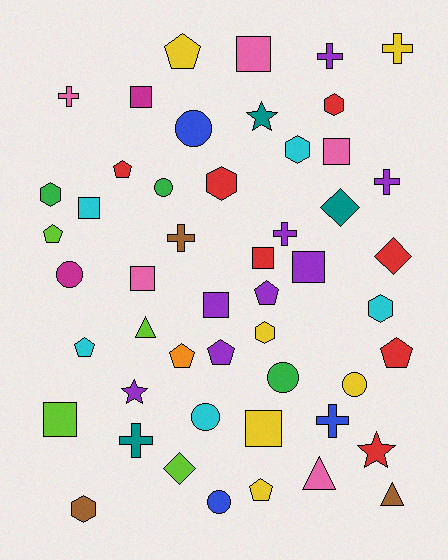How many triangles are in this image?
There are 3 triangles.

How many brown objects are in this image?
There are 3 brown objects.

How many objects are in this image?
There are 50 objects.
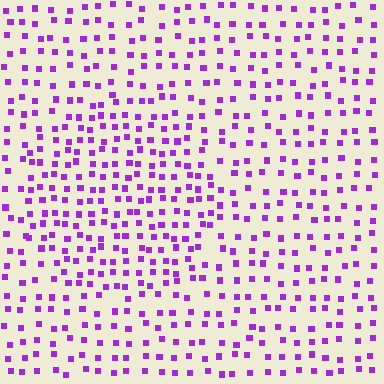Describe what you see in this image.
The image contains small purple elements arranged at two different densities. A circle-shaped region is visible where the elements are more densely packed than the surrounding area.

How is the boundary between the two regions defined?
The boundary is defined by a change in element density (approximately 1.6x ratio). All elements are the same color, size, and shape.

Problem statement: Take the line with "Describe what you see in this image." as the first line and the last line of the records above as the final one; reproduce exactly the lines between them, both included, without pictures.

Written answer:
Describe what you see in this image.
The image contains small purple elements arranged at two different densities. A circle-shaped region is visible where the elements are more densely packed than the surrounding area.

How is the boundary between the two regions defined?
The boundary is defined by a change in element density (approximately 1.6x ratio). All elements are the same color, size, and shape.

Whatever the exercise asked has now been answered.